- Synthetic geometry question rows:
──────────────────────────────

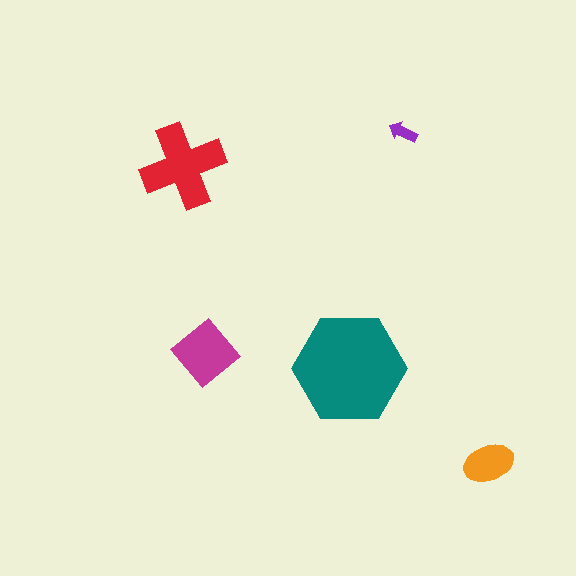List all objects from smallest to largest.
The purple arrow, the orange ellipse, the magenta diamond, the red cross, the teal hexagon.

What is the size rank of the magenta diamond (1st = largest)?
3rd.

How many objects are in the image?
There are 5 objects in the image.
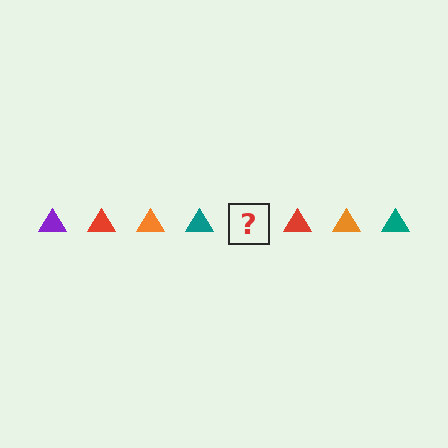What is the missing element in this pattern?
The missing element is a purple triangle.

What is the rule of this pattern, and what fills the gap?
The rule is that the pattern cycles through purple, red, orange, teal triangles. The gap should be filled with a purple triangle.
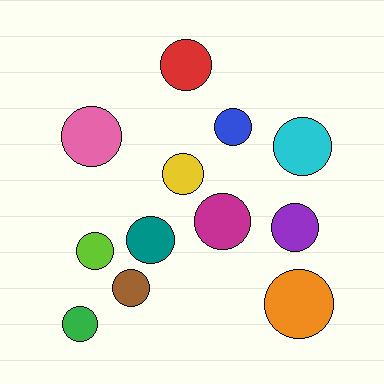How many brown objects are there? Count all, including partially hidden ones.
There is 1 brown object.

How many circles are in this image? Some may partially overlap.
There are 12 circles.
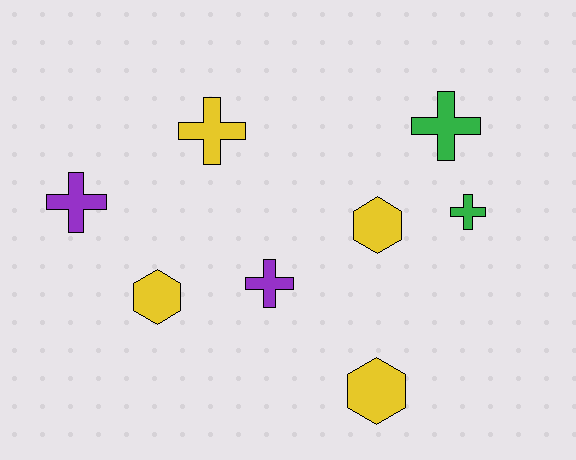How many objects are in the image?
There are 8 objects.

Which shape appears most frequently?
Cross, with 5 objects.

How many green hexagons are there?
There are no green hexagons.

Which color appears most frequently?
Yellow, with 4 objects.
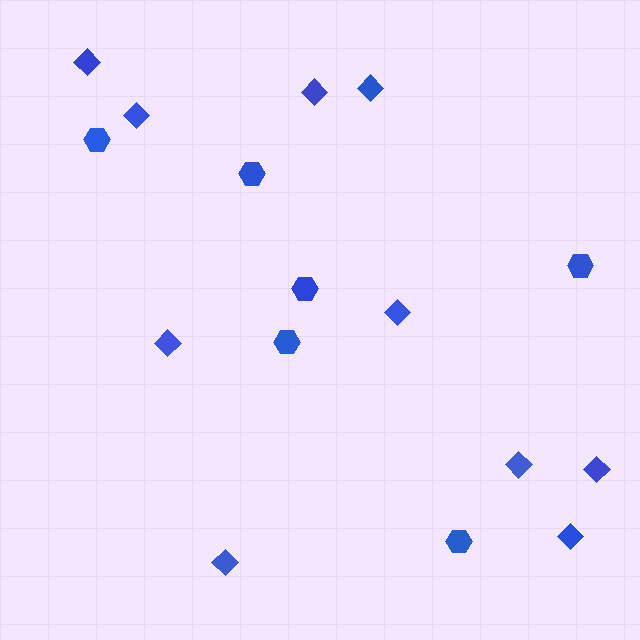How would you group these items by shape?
There are 2 groups: one group of diamonds (10) and one group of hexagons (6).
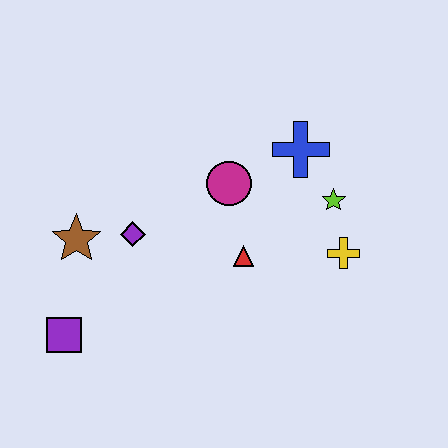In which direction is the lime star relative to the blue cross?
The lime star is below the blue cross.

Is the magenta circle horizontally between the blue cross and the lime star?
No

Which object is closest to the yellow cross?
The lime star is closest to the yellow cross.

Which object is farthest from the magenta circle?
The purple square is farthest from the magenta circle.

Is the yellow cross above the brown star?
No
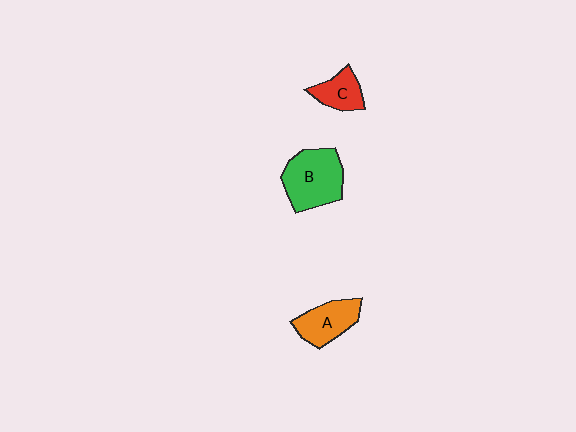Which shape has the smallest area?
Shape C (red).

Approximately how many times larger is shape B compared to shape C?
Approximately 2.0 times.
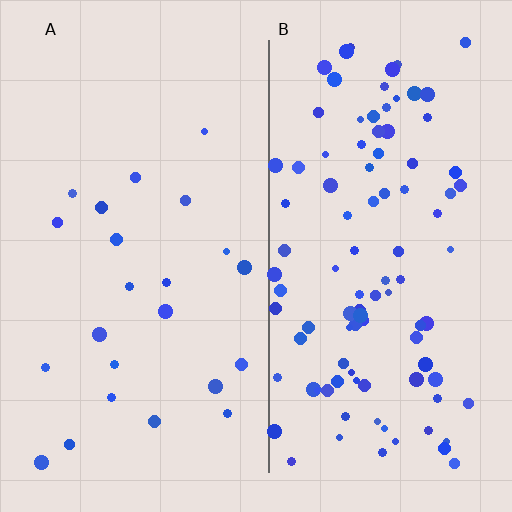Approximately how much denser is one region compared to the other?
Approximately 4.5× — region B over region A.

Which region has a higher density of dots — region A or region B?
B (the right).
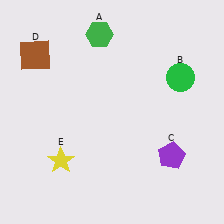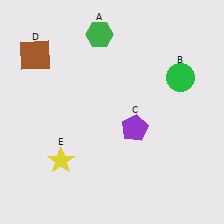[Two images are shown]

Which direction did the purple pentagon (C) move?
The purple pentagon (C) moved up and to the left.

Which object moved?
The purple pentagon (C) moved up and to the left.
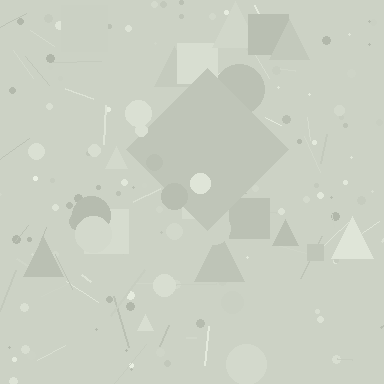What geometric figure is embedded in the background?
A diamond is embedded in the background.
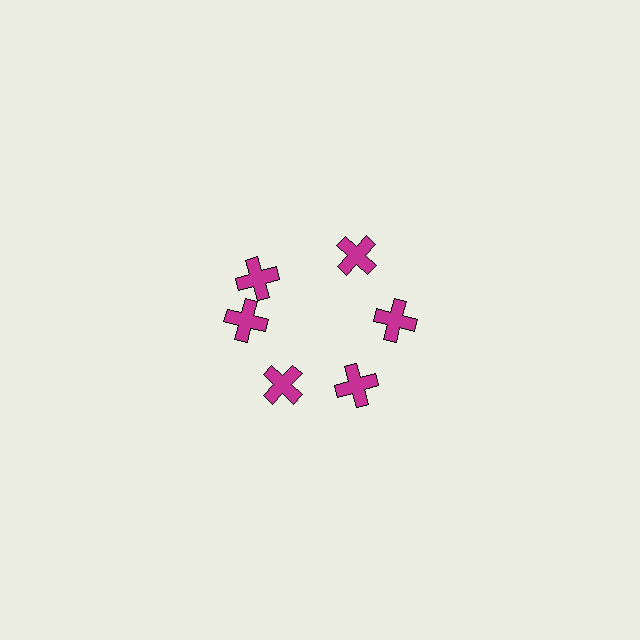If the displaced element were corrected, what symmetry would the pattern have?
It would have 6-fold rotational symmetry — the pattern would map onto itself every 60 degrees.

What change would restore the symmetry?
The symmetry would be restored by rotating it back into even spacing with its neighbors so that all 6 crosses sit at equal angles and equal distance from the center.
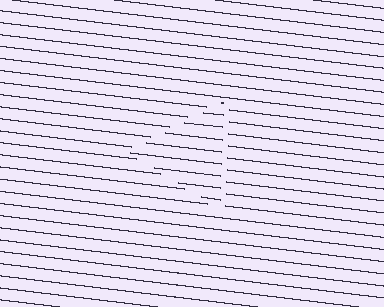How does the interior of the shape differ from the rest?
The interior of the shape contains the same grating, shifted by half a period — the contour is defined by the phase discontinuity where line-ends from the inner and outer gratings abut.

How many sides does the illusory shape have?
3 sides — the line-ends trace a triangle.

──────────────────────────────

- REQUIRED WORK:
Reproduce every record above exactly, but leave out the pictures.

- WORKED ANSWER:
List all objects from smallest to largest.
The purple arrow, the orange ellipse, the magenta diamond, the red cross, the teal hexagon.

What is the size rank of the magenta diamond (1st = largest)?
3rd.

How many objects are in the image?
There are 5 objects in the image.
What is the missing element in this pattern?
The missing element is a purple triangle.

What is the rule of this pattern, and what fills the gap?
The rule is that the pattern cycles through purple, red, orange, teal triangles. The gap should be filled with a purple triangle.
How many brown objects are there? Count all, including partially hidden ones.
There is 1 brown object.

How many circles are in this image? Some may partially overlap.
There are 12 circles.
How many objects are in the image?
There are 8 objects.

Which shape appears most frequently?
Cross, with 5 objects.

How many green hexagons are there?
There are no green hexagons.

Which color appears most frequently?
Yellow, with 4 objects.
How would you group these items by shape?
There are 2 groups: one group of diamonds (10) and one group of hexagons (6).
In which direction is the lime star relative to the blue cross?
The lime star is below the blue cross.

Is the magenta circle horizontally between the blue cross and the lime star?
No

Which object is closest to the yellow cross?
The lime star is closest to the yellow cross.

Which object is farthest from the magenta circle?
The purple square is farthest from the magenta circle.

Is the yellow cross above the brown star?
No
Which shape has the smallest area?
Shape C (red).

Approximately how many times larger is shape B compared to shape C?
Approximately 2.0 times.
Approximately how much denser is one region compared to the other?
Approximately 4.5× — region B over region A.

Which region has a higher density of dots — region A or region B?
B (the right).
[Two images are shown]

Which direction did the purple pentagon (C) move?
The purple pentagon (C) moved up and to the left.

Which object moved?
The purple pentagon (C) moved up and to the left.
What geometric figure is embedded in the background?
A diamond is embedded in the background.
If the displaced element were corrected, what symmetry would the pattern have?
It would have 6-fold rotational symmetry — the pattern would map onto itself every 60 degrees.

What change would restore the symmetry?
The symmetry would be restored by rotating it back into even spacing with its neighbors so that all 6 crosses sit at equal angles and equal distance from the center.
How does the interior of the shape differ from the rest?
The interior of the shape contains the same grating, shifted by half a period — the contour is defined by the phase discontinuity where line-ends from the inner and outer gratings abut.

How many sides does the illusory shape have?
3 sides — the line-ends trace a triangle.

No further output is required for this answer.